▶ _Records_:
----

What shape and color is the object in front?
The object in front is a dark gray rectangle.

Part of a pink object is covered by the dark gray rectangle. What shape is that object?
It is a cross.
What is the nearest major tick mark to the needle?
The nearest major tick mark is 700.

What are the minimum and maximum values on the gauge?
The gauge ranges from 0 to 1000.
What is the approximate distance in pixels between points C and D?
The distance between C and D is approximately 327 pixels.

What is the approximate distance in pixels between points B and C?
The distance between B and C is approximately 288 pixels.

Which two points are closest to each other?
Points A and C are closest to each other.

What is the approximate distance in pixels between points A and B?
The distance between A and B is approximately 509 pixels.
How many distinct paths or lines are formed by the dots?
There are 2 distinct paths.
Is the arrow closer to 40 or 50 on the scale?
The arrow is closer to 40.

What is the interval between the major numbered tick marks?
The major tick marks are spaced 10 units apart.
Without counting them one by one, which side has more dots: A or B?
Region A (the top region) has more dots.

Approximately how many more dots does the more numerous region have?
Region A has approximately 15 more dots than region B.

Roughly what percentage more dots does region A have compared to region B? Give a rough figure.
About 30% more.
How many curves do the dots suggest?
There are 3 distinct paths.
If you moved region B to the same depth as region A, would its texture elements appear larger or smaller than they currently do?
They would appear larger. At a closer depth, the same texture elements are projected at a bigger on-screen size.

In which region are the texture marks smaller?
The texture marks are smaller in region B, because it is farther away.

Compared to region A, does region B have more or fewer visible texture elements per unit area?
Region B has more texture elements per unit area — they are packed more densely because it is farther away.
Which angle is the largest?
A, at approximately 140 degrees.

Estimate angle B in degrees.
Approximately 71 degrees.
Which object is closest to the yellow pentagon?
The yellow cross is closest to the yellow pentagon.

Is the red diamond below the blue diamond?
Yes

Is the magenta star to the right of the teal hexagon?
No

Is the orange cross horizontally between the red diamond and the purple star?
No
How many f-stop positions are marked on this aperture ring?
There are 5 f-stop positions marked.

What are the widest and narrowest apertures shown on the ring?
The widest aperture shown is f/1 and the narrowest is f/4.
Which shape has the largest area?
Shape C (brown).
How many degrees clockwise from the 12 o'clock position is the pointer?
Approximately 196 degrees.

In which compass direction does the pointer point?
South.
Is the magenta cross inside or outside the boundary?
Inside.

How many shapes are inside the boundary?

----

▶ _Task requirements_:
Using the material above, extract the line that contains "What are the widest" and every line after it, exactly as given; stop at the last line.

▶ _Answer to the task_:
What are the widest and narrowest apertures shown on the ring?
The widest aperture shown is f/1 and the narrowest is f/4.
Which shape has the largest area?
Shape C (brown).
How many degrees clockwise from the 12 o'clock position is the pointer?
Approximately 196 degrees.

In which compass direction does the pointer point?
South.
Is the magenta cross inside or outside the boundary?
Inside.

How many shapes are inside the boundary?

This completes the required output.